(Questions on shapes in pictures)
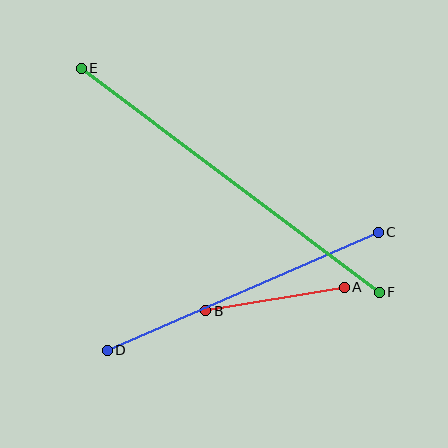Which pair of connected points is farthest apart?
Points E and F are farthest apart.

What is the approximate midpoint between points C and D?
The midpoint is at approximately (243, 291) pixels.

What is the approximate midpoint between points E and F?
The midpoint is at approximately (230, 180) pixels.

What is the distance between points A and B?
The distance is approximately 141 pixels.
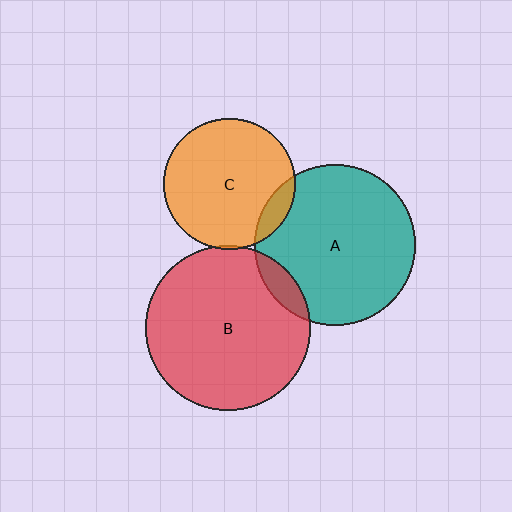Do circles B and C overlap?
Yes.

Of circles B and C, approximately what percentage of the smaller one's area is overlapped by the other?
Approximately 5%.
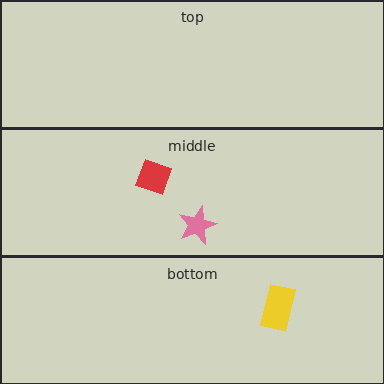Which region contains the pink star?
The middle region.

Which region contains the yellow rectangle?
The bottom region.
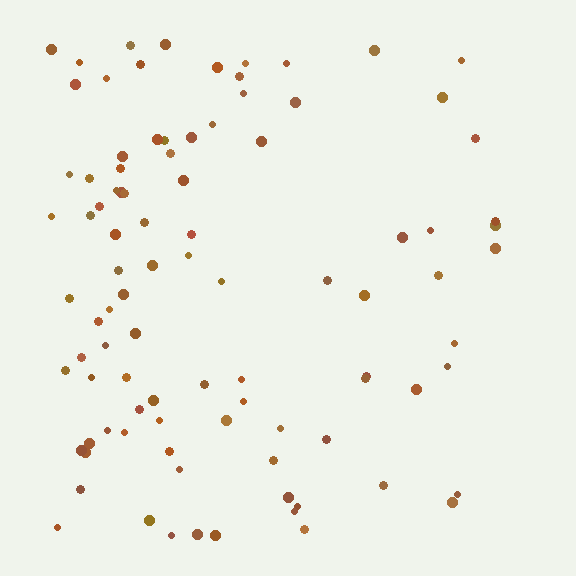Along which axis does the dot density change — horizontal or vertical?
Horizontal.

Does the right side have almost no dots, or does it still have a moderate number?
Still a moderate number, just noticeably fewer than the left.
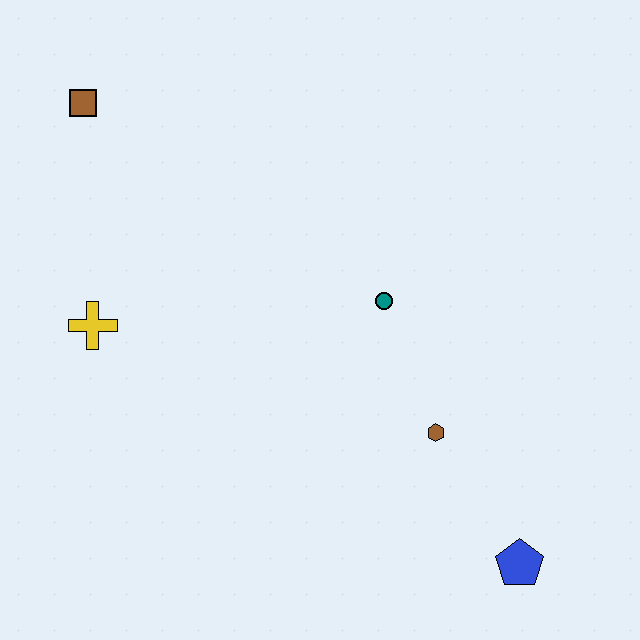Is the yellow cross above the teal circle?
No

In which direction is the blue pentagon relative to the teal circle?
The blue pentagon is below the teal circle.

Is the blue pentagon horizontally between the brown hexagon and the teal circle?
No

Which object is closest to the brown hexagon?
The teal circle is closest to the brown hexagon.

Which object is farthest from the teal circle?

**TASK INSTRUCTIONS**: Omit each image and transcribe the remaining records word for word.

**RESULT FOR THIS EXERCISE**:
Which pair of connected points is farthest apart?
Points E and F are farthest apart.

What is the approximate midpoint between points C and D?
The midpoint is at approximately (243, 291) pixels.

What is the approximate midpoint between points E and F?
The midpoint is at approximately (230, 180) pixels.

What is the distance between points A and B?
The distance is approximately 141 pixels.
Do circles B and C overlap?
Yes.

Of circles B and C, approximately what percentage of the smaller one's area is overlapped by the other?
Approximately 5%.
Which region contains the pink star?
The middle region.

Which region contains the yellow rectangle?
The bottom region.
Along which axis does the dot density change — horizontal or vertical?
Horizontal.

Does the right side have almost no dots, or does it still have a moderate number?
Still a moderate number, just noticeably fewer than the left.
Is the yellow cross above the teal circle?
No

In which direction is the blue pentagon relative to the teal circle?
The blue pentagon is below the teal circle.

Is the blue pentagon horizontally between the brown hexagon and the teal circle?
No

Which object is closest to the brown hexagon?
The teal circle is closest to the brown hexagon.

Which object is farthest from the teal circle?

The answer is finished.